### Task instructions
Take the line with "What is directly to" and every line after it, through the end of the listing, and give them again exactly, pictures excluded.

### Input material
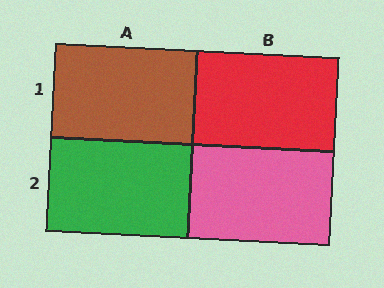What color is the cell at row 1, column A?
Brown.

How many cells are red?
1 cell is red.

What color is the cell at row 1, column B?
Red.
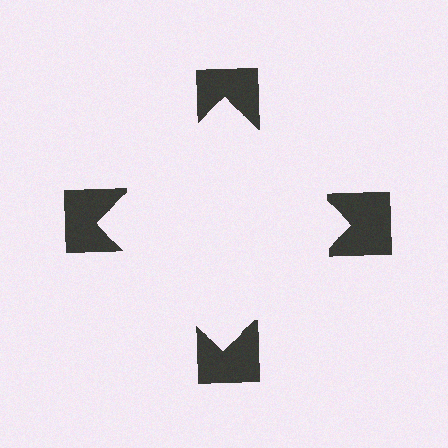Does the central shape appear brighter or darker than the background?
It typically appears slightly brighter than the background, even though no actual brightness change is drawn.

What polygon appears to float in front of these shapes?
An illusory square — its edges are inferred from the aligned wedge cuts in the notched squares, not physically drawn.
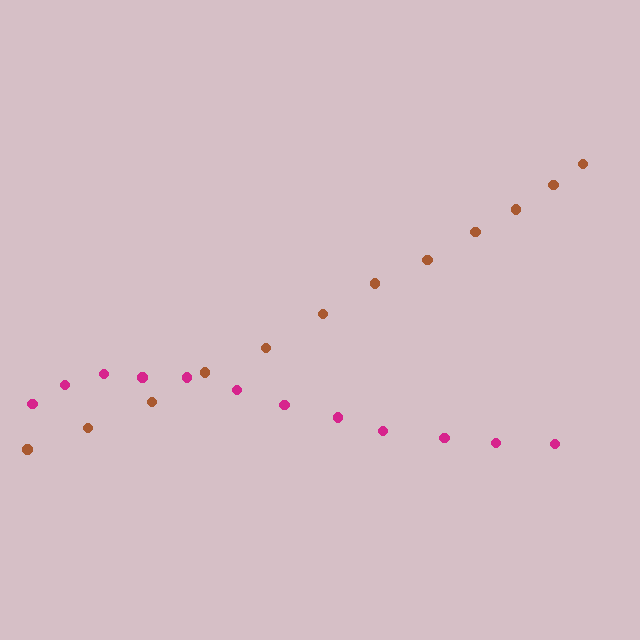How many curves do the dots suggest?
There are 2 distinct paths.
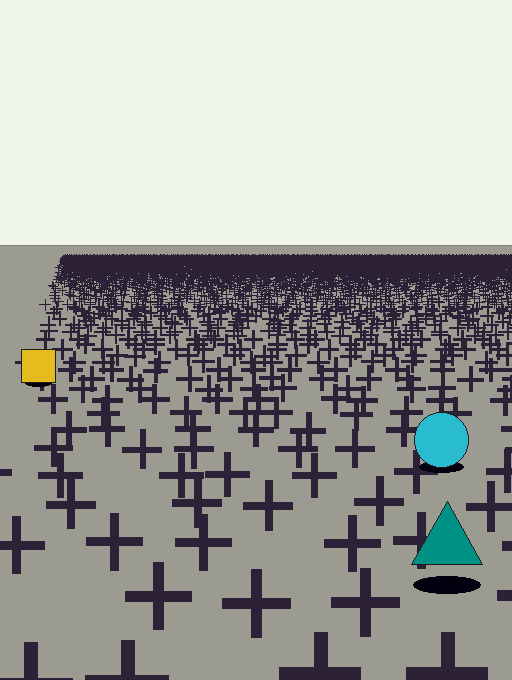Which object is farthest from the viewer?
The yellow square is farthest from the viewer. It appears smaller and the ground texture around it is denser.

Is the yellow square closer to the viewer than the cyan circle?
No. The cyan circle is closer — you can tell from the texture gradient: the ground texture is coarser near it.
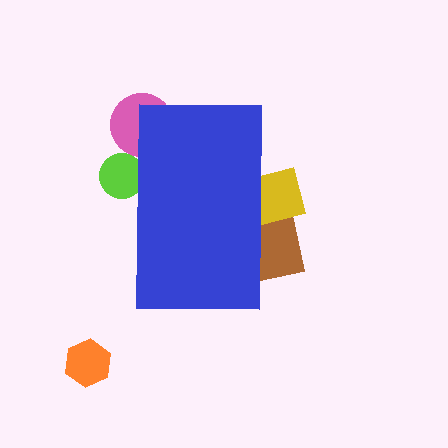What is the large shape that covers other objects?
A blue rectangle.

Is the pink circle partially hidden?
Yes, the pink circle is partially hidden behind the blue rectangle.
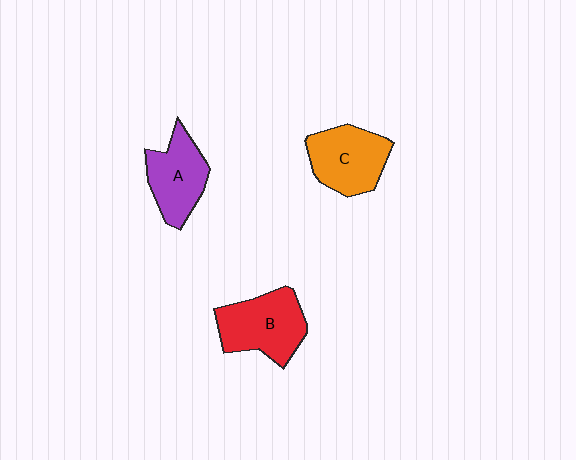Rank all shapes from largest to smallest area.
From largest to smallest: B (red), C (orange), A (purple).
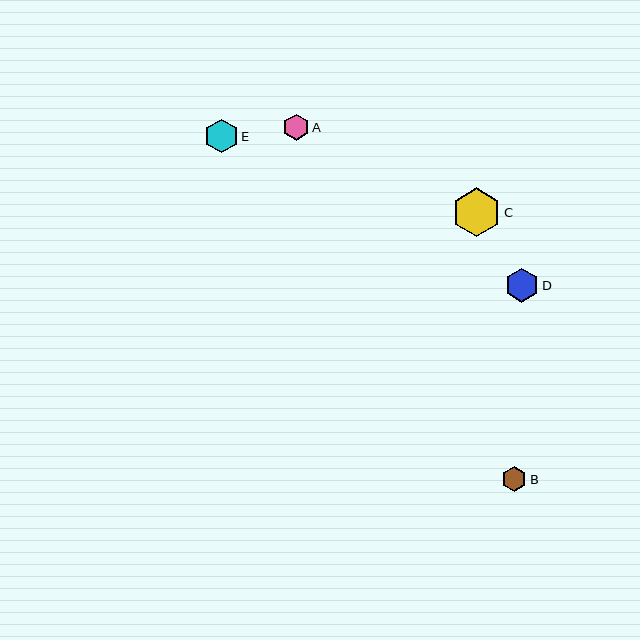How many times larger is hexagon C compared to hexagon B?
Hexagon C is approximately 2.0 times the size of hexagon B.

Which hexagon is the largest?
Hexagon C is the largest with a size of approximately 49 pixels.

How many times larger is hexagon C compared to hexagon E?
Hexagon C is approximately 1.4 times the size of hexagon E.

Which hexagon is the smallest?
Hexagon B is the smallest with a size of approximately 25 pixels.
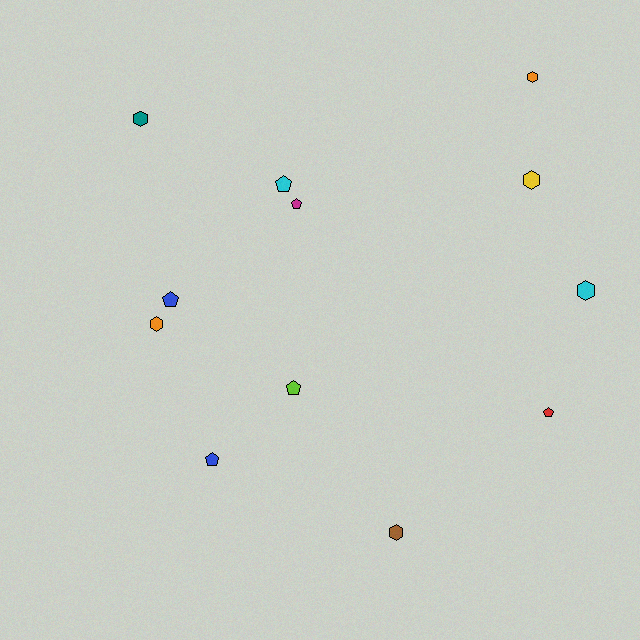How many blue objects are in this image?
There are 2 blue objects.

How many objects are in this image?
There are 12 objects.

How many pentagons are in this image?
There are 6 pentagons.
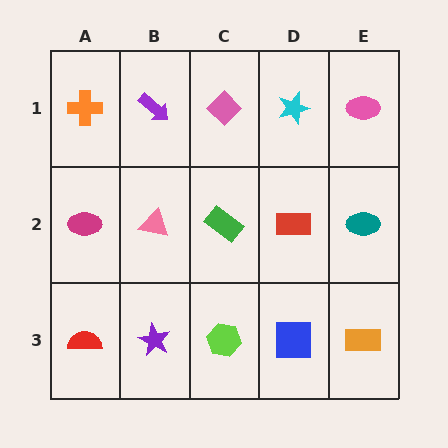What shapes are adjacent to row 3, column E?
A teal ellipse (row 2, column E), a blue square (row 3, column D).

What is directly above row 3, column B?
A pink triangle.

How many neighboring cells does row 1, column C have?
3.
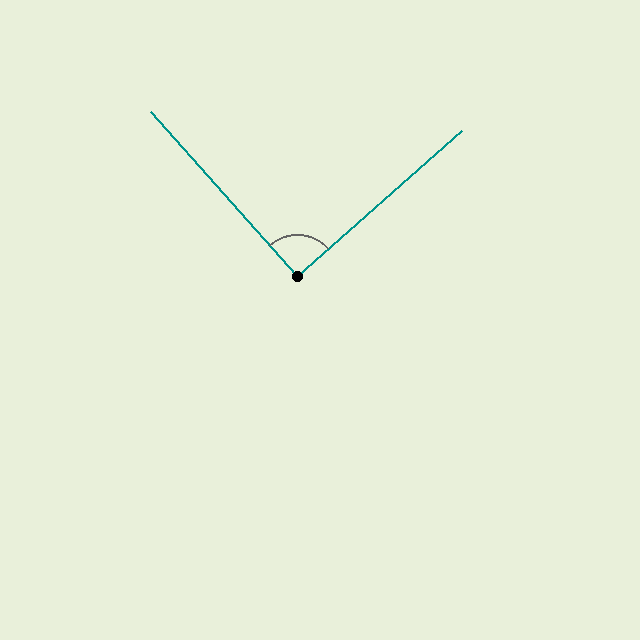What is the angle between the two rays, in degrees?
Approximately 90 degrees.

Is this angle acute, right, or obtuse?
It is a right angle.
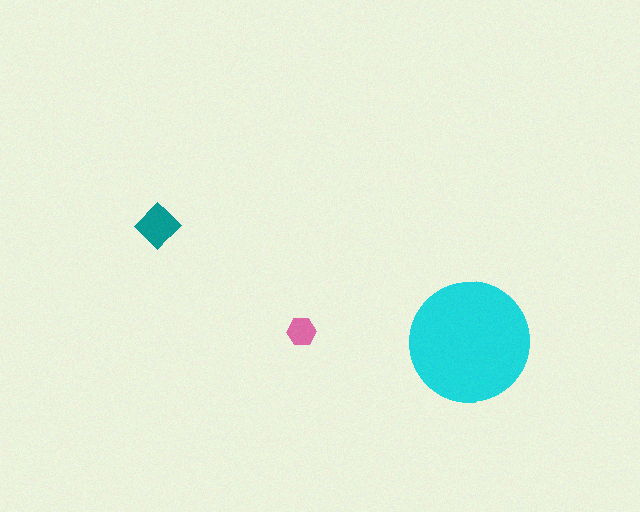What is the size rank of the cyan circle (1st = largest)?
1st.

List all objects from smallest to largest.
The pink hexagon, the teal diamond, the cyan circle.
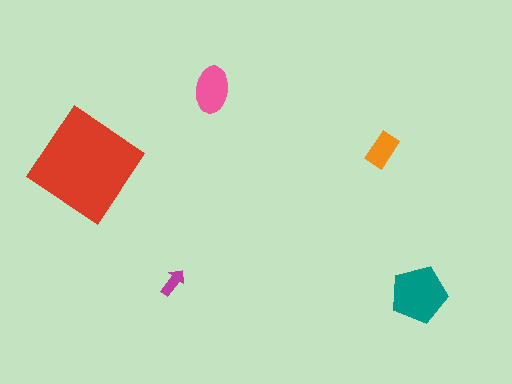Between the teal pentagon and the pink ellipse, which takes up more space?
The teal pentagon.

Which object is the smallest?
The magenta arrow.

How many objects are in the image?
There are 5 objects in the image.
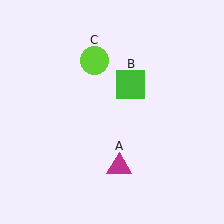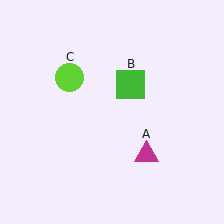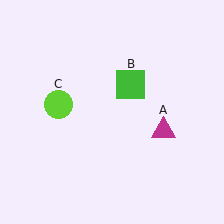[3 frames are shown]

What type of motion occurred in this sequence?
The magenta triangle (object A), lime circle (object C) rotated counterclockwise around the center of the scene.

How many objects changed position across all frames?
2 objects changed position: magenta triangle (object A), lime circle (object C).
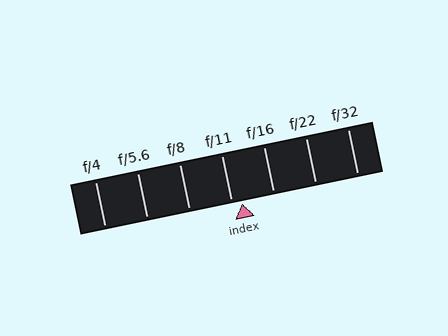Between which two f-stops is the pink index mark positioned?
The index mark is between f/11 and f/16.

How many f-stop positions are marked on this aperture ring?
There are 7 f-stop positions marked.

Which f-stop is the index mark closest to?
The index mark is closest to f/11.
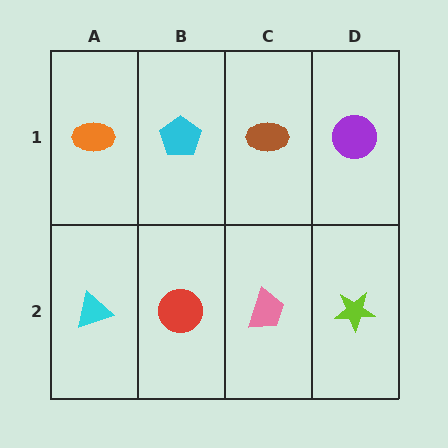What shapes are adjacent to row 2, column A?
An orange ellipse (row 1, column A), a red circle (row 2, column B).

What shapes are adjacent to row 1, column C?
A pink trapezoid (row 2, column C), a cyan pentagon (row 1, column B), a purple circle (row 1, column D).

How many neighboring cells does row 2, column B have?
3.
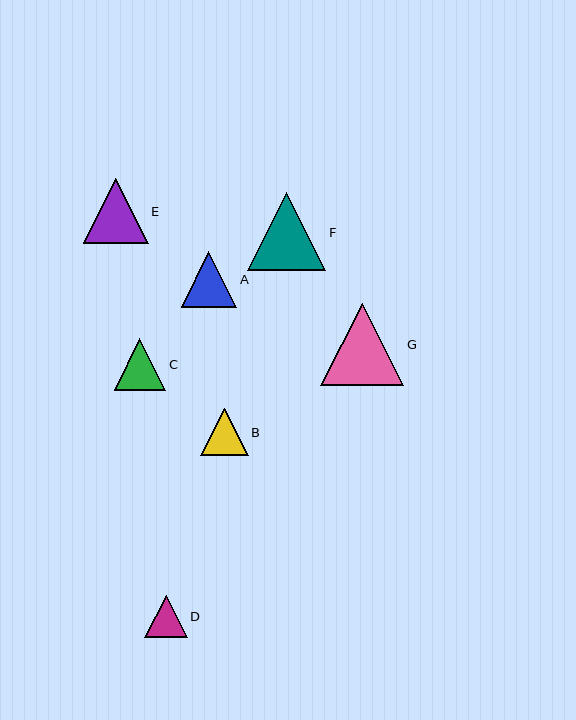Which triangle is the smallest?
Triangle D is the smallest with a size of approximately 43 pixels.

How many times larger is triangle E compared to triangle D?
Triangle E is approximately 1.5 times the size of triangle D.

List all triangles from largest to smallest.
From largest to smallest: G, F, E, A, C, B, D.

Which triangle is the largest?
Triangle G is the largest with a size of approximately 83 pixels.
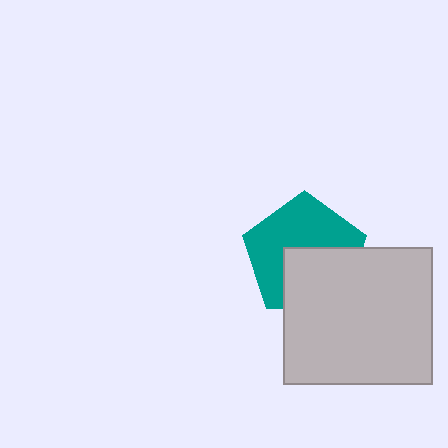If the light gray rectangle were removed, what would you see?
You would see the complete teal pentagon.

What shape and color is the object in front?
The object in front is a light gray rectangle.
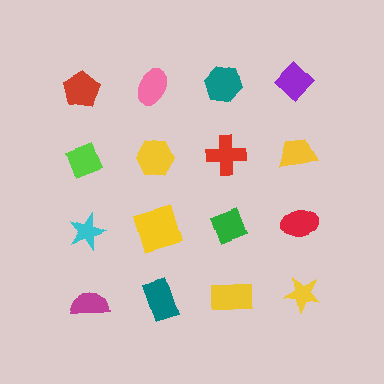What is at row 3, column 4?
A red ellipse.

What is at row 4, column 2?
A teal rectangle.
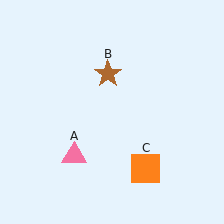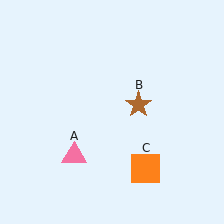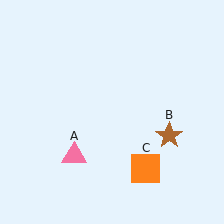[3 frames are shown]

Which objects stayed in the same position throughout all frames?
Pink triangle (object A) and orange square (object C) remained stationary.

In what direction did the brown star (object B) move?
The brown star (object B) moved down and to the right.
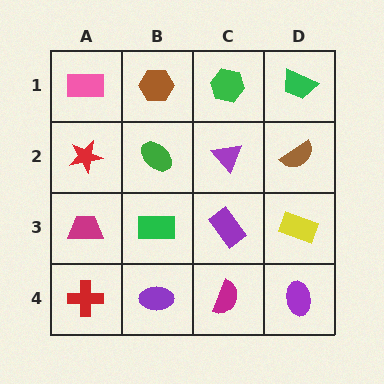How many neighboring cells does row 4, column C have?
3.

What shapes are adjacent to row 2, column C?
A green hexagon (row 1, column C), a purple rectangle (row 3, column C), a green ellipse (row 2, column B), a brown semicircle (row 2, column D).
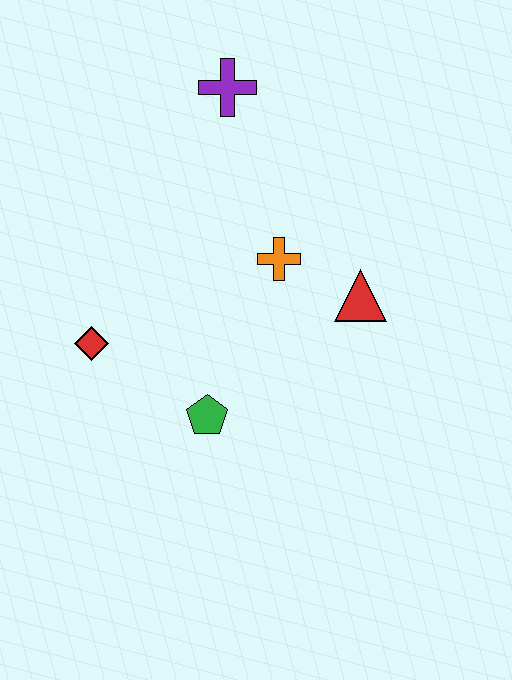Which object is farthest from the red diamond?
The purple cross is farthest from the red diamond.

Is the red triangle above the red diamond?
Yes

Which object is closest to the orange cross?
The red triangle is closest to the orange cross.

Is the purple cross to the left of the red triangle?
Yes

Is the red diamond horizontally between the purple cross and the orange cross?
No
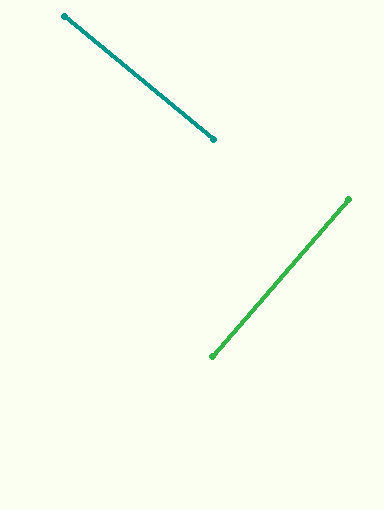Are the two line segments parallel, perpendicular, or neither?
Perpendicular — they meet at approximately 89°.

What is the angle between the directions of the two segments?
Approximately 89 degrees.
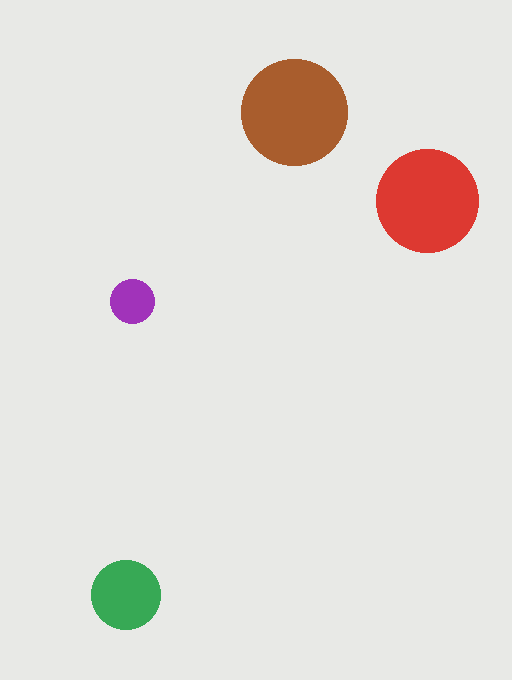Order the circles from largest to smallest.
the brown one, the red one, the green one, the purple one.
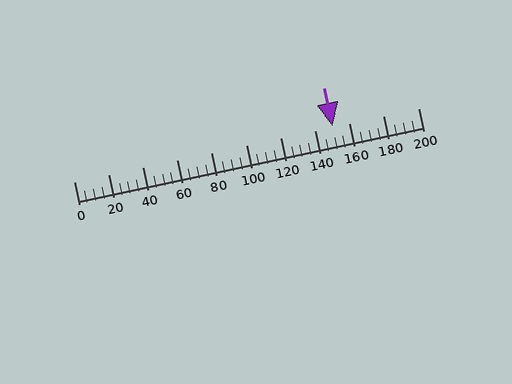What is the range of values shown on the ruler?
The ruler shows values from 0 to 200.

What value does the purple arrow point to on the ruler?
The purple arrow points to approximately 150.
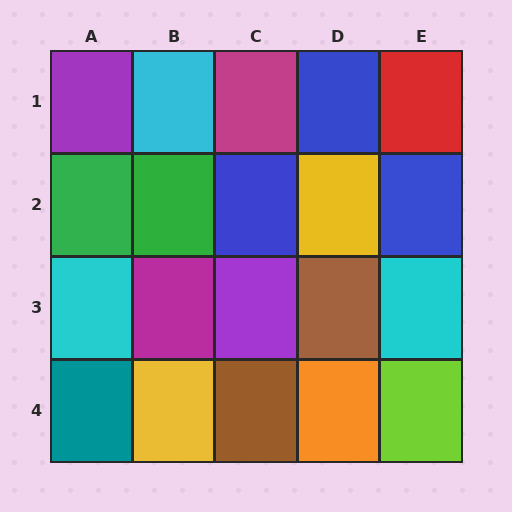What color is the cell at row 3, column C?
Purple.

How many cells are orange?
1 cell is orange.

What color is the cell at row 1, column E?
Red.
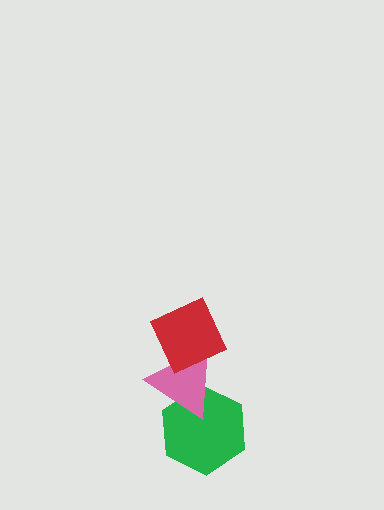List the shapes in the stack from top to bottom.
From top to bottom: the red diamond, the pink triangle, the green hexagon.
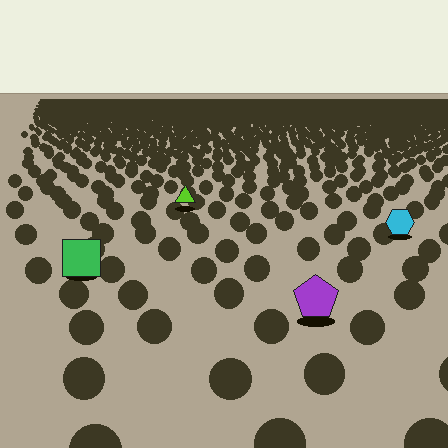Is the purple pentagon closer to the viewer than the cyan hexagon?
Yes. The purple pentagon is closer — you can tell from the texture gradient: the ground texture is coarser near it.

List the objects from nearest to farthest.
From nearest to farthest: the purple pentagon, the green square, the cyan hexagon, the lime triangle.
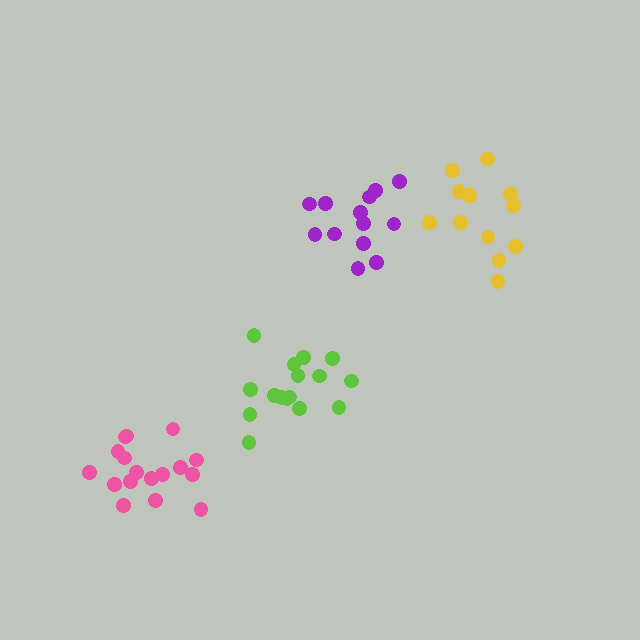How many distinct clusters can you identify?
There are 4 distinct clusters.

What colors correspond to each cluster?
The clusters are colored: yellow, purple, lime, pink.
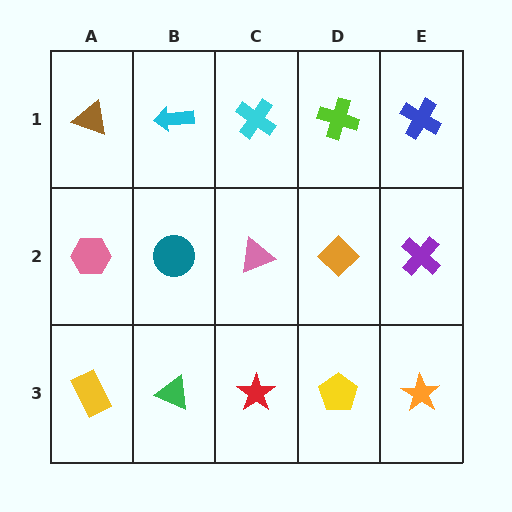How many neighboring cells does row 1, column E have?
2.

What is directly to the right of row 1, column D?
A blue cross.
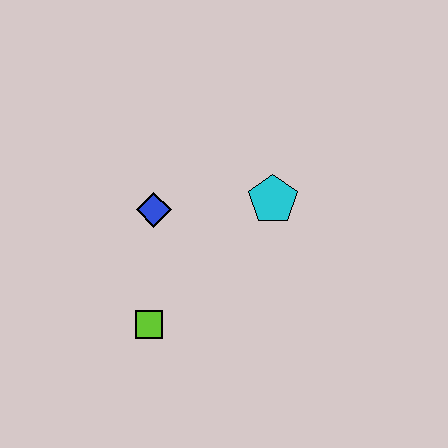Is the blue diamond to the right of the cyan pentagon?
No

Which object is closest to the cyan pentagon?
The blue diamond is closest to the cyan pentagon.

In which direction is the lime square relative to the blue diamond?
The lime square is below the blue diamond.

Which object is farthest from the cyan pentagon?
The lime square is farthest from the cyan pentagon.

### Exercise answer
What is directly to the right of row 1, column D?
A blue cross.
Is the blue diamond to the right of the cyan pentagon?
No

Which object is closest to the cyan pentagon?
The blue diamond is closest to the cyan pentagon.

In which direction is the lime square relative to the blue diamond?
The lime square is below the blue diamond.

Which object is farthest from the cyan pentagon?
The lime square is farthest from the cyan pentagon.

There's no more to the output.